> [Required action]: Omitting all images, transcribe the listing word for word.

> [Available data]:
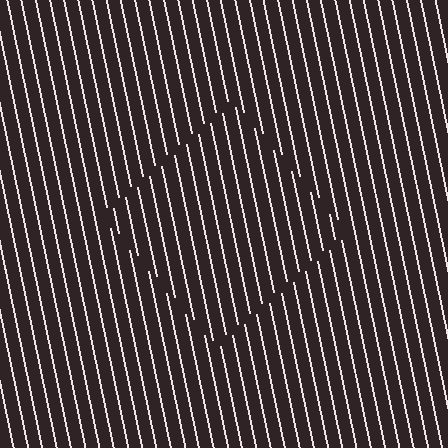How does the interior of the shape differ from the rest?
The interior of the shape contains the same grating, shifted by half a period — the contour is defined by the phase discontinuity where line-ends from the inner and outer gratings abut.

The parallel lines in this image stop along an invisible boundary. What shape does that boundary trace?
An illusory square. The interior of the shape contains the same grating, shifted by half a period — the contour is defined by the phase discontinuity where line-ends from the inner and outer gratings abut.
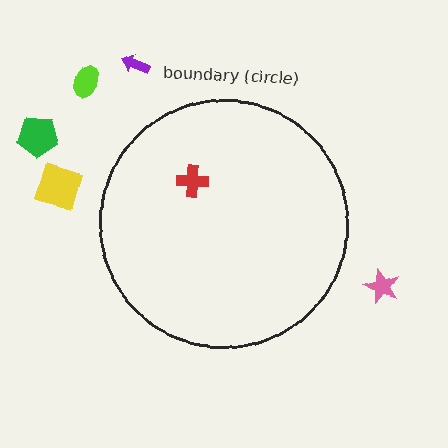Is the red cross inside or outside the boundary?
Inside.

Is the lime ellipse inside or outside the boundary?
Outside.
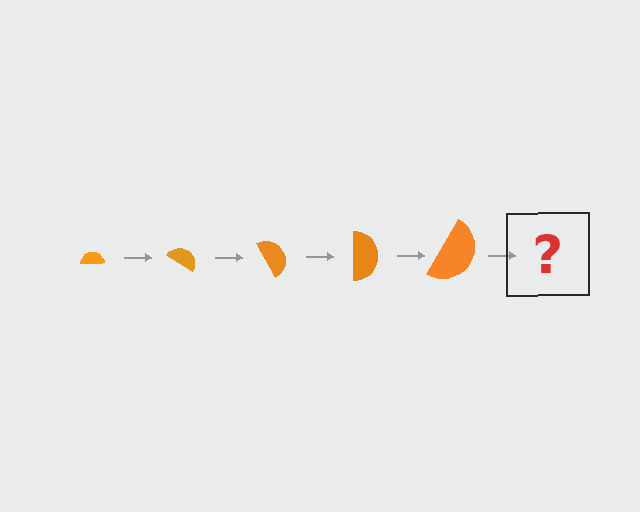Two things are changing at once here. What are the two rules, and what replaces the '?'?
The two rules are that the semicircle grows larger each step and it rotates 30 degrees clockwise each step. The '?' should be a semicircle, larger than the previous one and rotated 150 degrees clockwise from the start.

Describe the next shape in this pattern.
It should be a semicircle, larger than the previous one and rotated 150 degrees clockwise from the start.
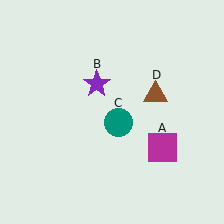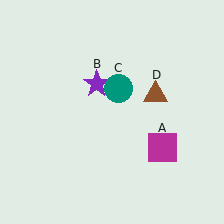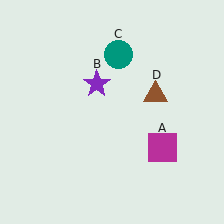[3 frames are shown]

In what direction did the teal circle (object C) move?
The teal circle (object C) moved up.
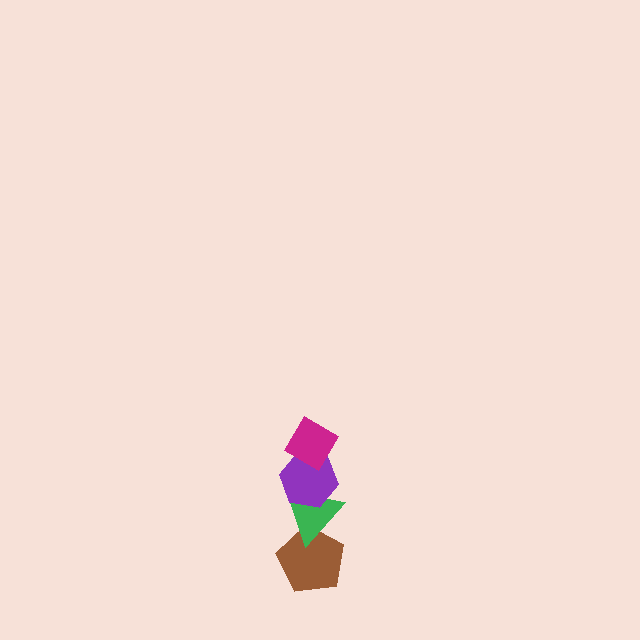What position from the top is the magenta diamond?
The magenta diamond is 1st from the top.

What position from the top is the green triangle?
The green triangle is 3rd from the top.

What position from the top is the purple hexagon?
The purple hexagon is 2nd from the top.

> [Exercise response]:
How does the interior of the shape differ from the rest?
The interior of the shape contains the same grating, shifted by half a period — the contour is defined by the phase discontinuity where line-ends from the inner and outer gratings abut.

The parallel lines in this image stop along an invisible boundary. What shape does that boundary trace?
An illusory square. The interior of the shape contains the same grating, shifted by half a period — the contour is defined by the phase discontinuity where line-ends from the inner and outer gratings abut.
Is the red cross inside or outside the boundary?
Inside.

Is the lime ellipse inside or outside the boundary?
Outside.
Two things are changing at once here. What are the two rules, and what replaces the '?'?
The two rules are that the semicircle grows larger each step and it rotates 30 degrees clockwise each step. The '?' should be a semicircle, larger than the previous one and rotated 150 degrees clockwise from the start.

Describe the next shape in this pattern.
It should be a semicircle, larger than the previous one and rotated 150 degrees clockwise from the start.
[3 frames are shown]

In what direction did the teal circle (object C) move?
The teal circle (object C) moved up.
What position from the top is the magenta diamond?
The magenta diamond is 1st from the top.

What position from the top is the green triangle?
The green triangle is 3rd from the top.

What position from the top is the purple hexagon?
The purple hexagon is 2nd from the top.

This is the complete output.